## Directions
Pictures appear in the records below; write out everything else exactly.

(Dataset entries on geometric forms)
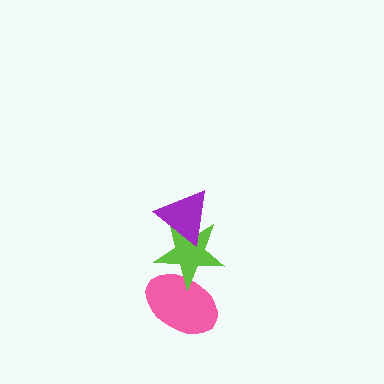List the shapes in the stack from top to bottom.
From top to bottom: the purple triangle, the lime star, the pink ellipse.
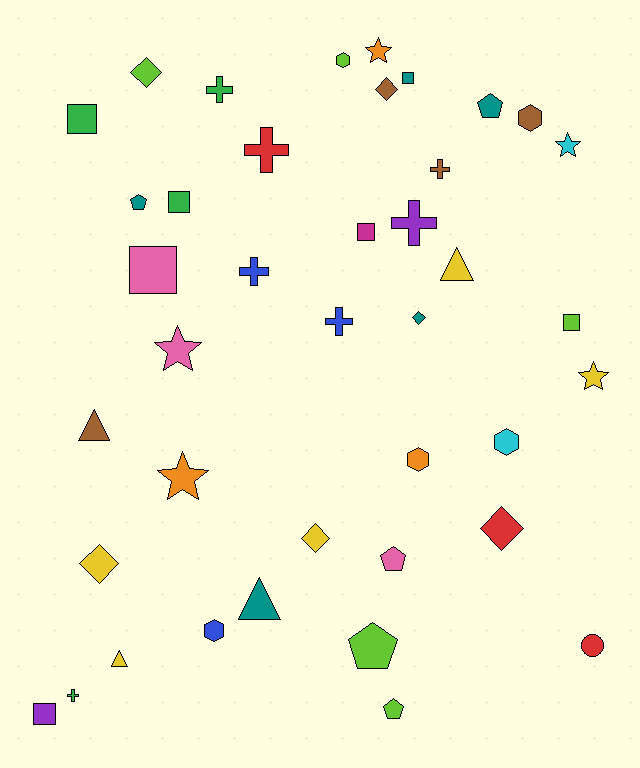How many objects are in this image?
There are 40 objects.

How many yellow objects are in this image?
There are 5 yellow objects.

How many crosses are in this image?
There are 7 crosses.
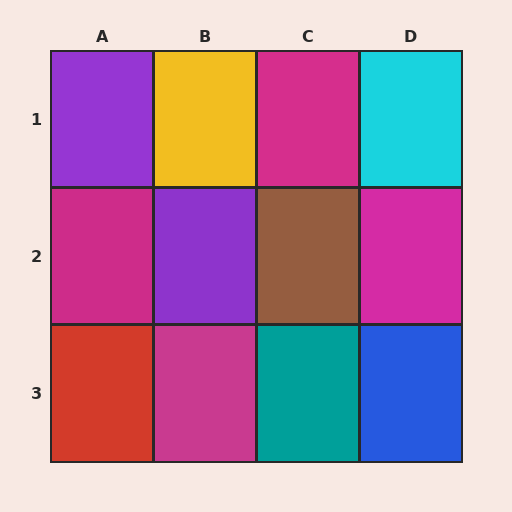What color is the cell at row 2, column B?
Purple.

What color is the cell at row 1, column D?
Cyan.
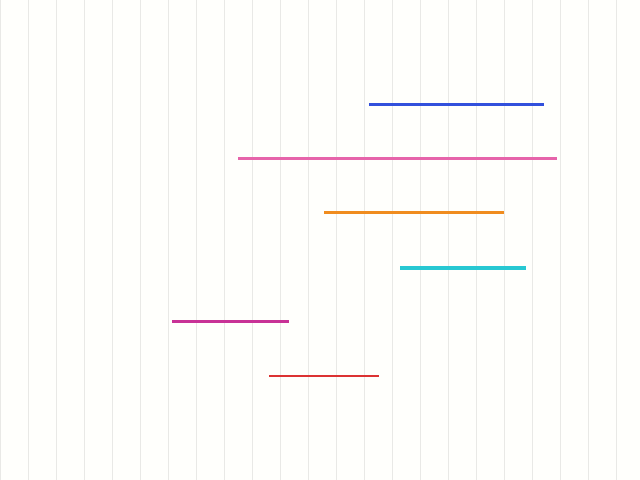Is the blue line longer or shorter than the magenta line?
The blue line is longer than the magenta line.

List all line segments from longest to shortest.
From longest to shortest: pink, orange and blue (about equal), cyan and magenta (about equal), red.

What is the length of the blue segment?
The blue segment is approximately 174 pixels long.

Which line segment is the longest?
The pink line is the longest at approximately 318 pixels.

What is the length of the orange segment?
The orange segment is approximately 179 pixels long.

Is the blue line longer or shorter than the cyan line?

## Solution below
List the shapes in the stack from top to bottom.
From top to bottom: the purple triangle, the lime star, the pink ellipse.
How many objects are in this image?
There are 40 objects.

How many yellow objects are in this image?
There are 5 yellow objects.

How many crosses are in this image?
There are 7 crosses.
What color is the cell at row 2, column B?
Purple.

What color is the cell at row 1, column D?
Cyan.
Is the blue line longer or shorter than the magenta line?
The blue line is longer than the magenta line.

List all line segments from longest to shortest.
From longest to shortest: pink, orange and blue (about equal), cyan and magenta (about equal), red.

What is the length of the blue segment?
The blue segment is approximately 174 pixels long.

Which line segment is the longest?
The pink line is the longest at approximately 318 pixels.

What is the length of the orange segment?
The orange segment is approximately 179 pixels long.

Is the blue line longer or shorter than the cyan line?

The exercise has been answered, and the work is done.